Please output the entries below from the line that contains "Order the stars from largest to smallest." through the final line, reproduced exactly and alone.

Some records
_____

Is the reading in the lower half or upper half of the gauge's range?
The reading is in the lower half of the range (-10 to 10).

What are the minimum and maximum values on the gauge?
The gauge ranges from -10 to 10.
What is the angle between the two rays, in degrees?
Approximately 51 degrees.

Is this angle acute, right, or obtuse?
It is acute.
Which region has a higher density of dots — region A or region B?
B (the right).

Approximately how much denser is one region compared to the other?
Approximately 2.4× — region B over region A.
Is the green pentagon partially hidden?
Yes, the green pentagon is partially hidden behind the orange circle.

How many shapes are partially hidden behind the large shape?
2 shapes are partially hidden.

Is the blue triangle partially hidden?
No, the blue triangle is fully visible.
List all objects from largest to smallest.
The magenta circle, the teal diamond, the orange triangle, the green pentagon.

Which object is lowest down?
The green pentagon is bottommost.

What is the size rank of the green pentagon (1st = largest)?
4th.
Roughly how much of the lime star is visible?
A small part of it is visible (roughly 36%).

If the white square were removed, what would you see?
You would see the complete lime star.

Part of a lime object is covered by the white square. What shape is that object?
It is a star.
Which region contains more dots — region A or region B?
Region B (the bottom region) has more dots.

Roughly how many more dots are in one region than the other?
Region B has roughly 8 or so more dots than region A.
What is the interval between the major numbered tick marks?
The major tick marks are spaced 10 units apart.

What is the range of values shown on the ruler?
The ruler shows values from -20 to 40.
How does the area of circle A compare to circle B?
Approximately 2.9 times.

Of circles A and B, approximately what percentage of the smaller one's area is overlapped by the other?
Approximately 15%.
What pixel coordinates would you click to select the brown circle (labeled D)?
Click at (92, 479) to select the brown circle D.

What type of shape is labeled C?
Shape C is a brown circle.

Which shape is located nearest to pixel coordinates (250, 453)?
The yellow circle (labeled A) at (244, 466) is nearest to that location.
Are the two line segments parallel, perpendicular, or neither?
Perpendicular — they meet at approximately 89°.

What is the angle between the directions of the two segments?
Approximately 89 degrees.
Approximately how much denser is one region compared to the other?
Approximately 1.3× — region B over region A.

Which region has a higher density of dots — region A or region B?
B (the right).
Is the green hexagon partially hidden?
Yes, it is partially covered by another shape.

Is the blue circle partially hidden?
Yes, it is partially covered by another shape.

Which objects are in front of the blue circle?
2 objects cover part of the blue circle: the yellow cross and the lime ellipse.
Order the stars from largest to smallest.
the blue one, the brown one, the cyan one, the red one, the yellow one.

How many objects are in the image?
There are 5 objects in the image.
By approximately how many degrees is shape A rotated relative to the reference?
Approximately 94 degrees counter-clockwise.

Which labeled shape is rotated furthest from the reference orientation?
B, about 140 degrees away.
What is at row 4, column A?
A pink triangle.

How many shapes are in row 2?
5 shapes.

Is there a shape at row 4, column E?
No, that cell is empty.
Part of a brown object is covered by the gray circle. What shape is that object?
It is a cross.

_____

▶ _EXERCISE RESPONSE_
Order the stars from largest to smallest.
the blue one, the brown one, the cyan one, the red one, the yellow one.

How many objects are in the image?
There are 5 objects in the image.
By approximately how many degrees is shape A rotated relative to the reference?
Approximately 94 degrees counter-clockwise.

Which labeled shape is rotated furthest from the reference orientation?
B, about 140 degrees away.
What is at row 4, column A?
A pink triangle.

How many shapes are in row 2?
5 shapes.

Is there a shape at row 4, column E?
No, that cell is empty.
Part of a brown object is covered by the gray circle. What shape is that object?
It is a cross.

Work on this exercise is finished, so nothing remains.